§ YOUR INSTRUCTIONS: Locate the line containing "Which is larger, the brown semicircle or the yellow" in the material below; repeat it and every line after it, exactly as written.
— start RECORD SET —
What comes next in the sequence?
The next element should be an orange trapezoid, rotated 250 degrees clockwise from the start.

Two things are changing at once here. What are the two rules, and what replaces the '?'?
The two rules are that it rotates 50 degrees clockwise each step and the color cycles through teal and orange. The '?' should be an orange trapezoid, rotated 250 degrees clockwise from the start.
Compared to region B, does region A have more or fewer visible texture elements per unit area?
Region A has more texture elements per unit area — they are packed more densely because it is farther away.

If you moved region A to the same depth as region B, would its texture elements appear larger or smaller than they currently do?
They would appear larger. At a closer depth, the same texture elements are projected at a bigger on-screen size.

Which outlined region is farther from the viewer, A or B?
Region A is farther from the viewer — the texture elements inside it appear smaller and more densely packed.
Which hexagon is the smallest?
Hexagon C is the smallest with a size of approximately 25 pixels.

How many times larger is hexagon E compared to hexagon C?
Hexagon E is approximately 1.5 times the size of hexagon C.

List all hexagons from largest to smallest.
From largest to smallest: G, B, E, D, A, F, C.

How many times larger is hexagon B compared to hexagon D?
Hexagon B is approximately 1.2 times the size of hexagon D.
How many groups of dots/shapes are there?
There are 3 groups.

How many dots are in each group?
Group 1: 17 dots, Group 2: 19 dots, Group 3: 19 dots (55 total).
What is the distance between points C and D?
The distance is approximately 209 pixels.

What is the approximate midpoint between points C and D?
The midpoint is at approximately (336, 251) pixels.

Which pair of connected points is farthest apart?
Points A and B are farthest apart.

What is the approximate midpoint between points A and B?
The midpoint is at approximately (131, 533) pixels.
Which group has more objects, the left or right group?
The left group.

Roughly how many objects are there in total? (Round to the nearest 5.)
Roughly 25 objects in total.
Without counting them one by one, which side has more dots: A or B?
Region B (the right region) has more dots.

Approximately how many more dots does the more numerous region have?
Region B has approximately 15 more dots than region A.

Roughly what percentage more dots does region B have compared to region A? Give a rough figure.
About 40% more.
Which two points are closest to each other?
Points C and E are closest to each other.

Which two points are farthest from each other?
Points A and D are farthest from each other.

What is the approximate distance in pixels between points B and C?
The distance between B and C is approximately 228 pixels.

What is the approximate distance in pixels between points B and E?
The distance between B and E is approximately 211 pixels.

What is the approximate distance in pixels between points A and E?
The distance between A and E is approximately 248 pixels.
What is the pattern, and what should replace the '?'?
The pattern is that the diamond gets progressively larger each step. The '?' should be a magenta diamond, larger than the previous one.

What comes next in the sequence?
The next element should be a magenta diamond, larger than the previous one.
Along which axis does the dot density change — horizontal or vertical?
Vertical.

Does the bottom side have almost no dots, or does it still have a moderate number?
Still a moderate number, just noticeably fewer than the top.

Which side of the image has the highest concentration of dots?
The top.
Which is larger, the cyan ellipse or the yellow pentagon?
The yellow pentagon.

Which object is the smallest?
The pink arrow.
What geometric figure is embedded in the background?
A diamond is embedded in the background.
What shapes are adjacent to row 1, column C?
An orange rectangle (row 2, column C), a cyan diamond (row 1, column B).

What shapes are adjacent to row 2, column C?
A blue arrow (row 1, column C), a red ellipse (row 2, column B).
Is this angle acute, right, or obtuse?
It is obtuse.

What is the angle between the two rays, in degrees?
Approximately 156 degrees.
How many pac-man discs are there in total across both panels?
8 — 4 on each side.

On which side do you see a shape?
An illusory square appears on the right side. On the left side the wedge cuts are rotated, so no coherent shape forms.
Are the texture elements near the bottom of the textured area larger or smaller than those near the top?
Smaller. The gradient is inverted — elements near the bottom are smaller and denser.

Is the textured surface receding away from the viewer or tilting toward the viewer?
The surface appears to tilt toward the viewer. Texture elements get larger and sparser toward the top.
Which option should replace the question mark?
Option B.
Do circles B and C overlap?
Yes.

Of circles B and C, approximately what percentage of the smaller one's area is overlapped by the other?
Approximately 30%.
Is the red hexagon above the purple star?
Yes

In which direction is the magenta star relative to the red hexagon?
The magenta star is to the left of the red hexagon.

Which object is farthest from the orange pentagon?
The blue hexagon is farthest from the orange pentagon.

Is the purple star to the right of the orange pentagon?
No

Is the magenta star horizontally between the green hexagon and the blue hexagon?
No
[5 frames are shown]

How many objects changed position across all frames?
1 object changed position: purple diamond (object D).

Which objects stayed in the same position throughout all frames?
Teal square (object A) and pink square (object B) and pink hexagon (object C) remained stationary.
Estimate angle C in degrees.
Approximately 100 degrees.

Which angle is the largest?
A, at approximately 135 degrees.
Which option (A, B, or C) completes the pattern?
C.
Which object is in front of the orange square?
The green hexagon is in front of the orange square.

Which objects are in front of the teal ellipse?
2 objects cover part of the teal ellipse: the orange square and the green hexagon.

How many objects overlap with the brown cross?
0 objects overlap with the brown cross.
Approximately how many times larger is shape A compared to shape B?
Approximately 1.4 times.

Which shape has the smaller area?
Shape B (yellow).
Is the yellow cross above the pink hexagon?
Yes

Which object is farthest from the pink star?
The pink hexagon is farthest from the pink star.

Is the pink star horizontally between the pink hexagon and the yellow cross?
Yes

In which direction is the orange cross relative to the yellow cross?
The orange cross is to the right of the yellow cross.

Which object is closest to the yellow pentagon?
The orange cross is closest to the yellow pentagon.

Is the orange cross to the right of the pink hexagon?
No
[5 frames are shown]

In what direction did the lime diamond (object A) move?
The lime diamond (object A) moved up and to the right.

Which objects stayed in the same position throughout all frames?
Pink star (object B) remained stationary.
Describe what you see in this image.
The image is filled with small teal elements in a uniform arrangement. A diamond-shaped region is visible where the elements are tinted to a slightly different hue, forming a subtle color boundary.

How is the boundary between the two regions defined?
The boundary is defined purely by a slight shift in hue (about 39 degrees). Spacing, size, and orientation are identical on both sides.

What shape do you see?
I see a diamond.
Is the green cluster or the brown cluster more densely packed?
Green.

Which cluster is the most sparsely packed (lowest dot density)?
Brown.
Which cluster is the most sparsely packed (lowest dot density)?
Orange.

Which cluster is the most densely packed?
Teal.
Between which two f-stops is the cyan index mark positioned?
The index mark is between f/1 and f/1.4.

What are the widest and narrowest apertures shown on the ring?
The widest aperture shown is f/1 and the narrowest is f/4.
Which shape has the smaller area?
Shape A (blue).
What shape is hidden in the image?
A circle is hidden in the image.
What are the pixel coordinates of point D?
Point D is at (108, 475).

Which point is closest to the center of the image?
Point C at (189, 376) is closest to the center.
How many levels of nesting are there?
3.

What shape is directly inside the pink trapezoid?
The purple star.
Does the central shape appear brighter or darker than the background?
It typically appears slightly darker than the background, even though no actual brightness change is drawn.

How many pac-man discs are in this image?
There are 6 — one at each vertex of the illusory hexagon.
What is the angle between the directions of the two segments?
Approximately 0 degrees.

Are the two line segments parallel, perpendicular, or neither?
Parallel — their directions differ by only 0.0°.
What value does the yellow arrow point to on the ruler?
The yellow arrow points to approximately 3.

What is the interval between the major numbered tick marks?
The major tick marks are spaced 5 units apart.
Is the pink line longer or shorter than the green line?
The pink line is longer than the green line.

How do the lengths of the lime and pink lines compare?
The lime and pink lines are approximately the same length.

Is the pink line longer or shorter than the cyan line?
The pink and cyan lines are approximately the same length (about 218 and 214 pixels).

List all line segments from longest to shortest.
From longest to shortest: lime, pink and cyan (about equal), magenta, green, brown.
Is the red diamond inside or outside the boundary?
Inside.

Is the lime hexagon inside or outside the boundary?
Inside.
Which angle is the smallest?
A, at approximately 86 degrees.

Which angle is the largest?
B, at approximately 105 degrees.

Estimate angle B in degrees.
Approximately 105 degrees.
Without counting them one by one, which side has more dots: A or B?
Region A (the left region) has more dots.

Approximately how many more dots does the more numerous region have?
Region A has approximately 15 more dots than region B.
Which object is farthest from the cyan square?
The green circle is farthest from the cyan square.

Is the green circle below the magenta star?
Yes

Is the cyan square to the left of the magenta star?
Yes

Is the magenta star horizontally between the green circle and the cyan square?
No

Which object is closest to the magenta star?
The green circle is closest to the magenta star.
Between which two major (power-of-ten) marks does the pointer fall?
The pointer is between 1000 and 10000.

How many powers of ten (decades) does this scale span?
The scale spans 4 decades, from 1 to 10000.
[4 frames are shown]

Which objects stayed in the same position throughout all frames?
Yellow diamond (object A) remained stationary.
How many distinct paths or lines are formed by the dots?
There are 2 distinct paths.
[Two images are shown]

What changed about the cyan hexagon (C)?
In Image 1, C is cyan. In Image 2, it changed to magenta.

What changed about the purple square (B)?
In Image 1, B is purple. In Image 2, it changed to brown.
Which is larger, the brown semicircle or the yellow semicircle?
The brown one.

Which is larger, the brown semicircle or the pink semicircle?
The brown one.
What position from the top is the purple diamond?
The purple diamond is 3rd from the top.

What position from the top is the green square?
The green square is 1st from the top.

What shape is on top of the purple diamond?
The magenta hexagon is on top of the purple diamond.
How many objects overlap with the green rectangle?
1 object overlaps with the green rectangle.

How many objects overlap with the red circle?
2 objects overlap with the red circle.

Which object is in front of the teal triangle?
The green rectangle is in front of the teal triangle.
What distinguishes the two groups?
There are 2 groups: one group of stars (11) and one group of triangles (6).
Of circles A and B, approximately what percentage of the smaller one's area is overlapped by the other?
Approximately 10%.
— end RECORD SET —
§ OUTPUT FOR THIS EXERCISE:
Which is larger, the brown semicircle or the yellow semicircle?
The brown one.

Which is larger, the brown semicircle or the pink semicircle?
The brown one.
What position from the top is the purple diamond?
The purple diamond is 3rd from the top.

What position from the top is the green square?
The green square is 1st from the top.

What shape is on top of the purple diamond?
The magenta hexagon is on top of the purple diamond.
How many objects overlap with the green rectangle?
1 object overlaps with the green rectangle.

How many objects overlap with the red circle?
2 objects overlap with the red circle.

Which object is in front of the teal triangle?
The green rectangle is in front of the teal triangle.
What distinguishes the two groups?
There are 2 groups: one group of stars (11) and one group of triangles (6).
Of circles A and B, approximately what percentage of the smaller one's area is overlapped by the other?
Approximately 10%.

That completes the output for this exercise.